> [Geometric shape question records]:

******************************

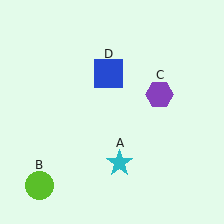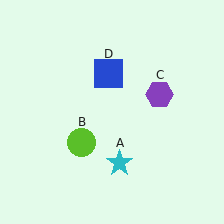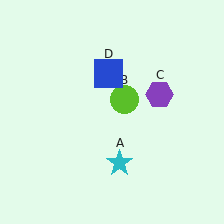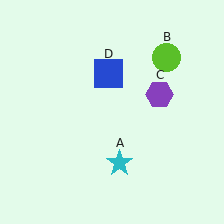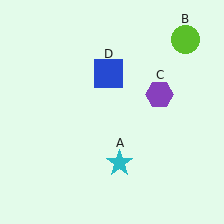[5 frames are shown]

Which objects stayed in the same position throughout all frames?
Cyan star (object A) and purple hexagon (object C) and blue square (object D) remained stationary.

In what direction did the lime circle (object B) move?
The lime circle (object B) moved up and to the right.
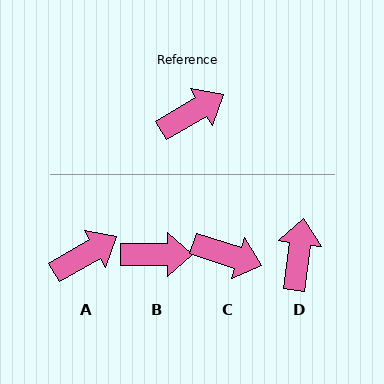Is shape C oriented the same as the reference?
No, it is off by about 48 degrees.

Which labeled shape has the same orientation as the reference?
A.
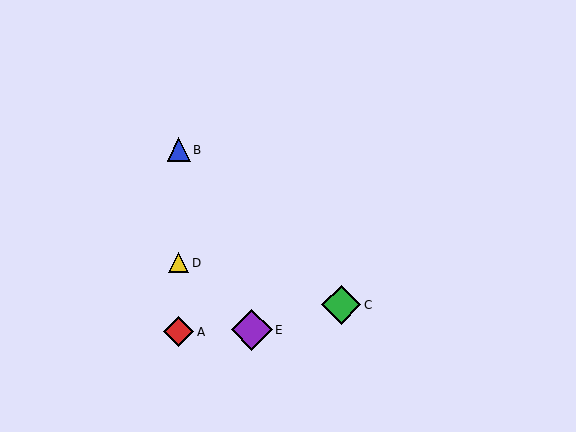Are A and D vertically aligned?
Yes, both are at x≈179.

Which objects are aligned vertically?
Objects A, B, D are aligned vertically.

******************************

> [Problem]: Copy out all of the material exactly as written, without its pictures.

> [Output]:
[5 frames are shown]

Which objects stayed in the same position throughout all frames?
Cyan star (object A) and purple hexagon (object C) and blue square (object D) remained stationary.

In what direction did the lime circle (object B) move?
The lime circle (object B) moved up and to the right.
Is shape C oriented the same as the reference?
No, it is off by about 48 degrees.

Which labeled shape has the same orientation as the reference?
A.
Are A and D vertically aligned?
Yes, both are at x≈179.

Which objects are aligned vertically?
Objects A, B, D are aligned vertically.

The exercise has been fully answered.